* DIRECTIONS
Only the lines from the one with "Is the yellow circle partially hidden?" to the last line belong in your answer; write them out exactly and drop the pictures.

* Questions on rendered shapes
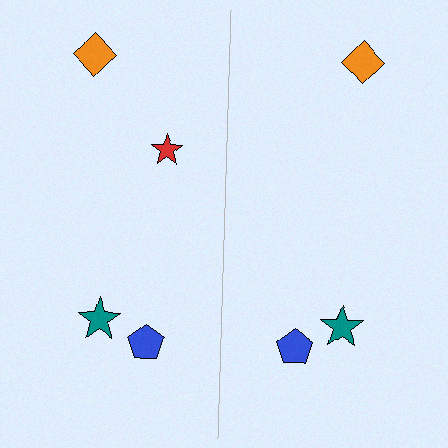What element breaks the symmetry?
A red star is missing from the right side.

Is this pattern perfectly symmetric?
No, the pattern is not perfectly symmetric. A red star is missing from the right side.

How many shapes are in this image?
There are 7 shapes in this image.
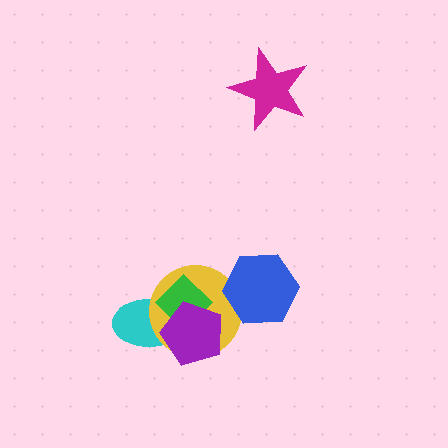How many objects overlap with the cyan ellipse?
3 objects overlap with the cyan ellipse.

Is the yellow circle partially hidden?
Yes, it is partially covered by another shape.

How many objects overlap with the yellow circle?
4 objects overlap with the yellow circle.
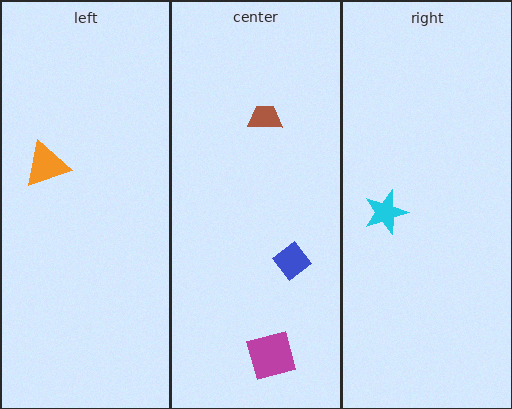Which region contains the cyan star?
The right region.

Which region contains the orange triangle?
The left region.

* WRITTEN ANSWER
Is the yellow circle partially hidden?
Yes, it is partially covered by another shape.

How many objects overlap with the yellow circle?
4 objects overlap with the yellow circle.
Which region contains the cyan star?
The right region.

Which region contains the orange triangle?
The left region.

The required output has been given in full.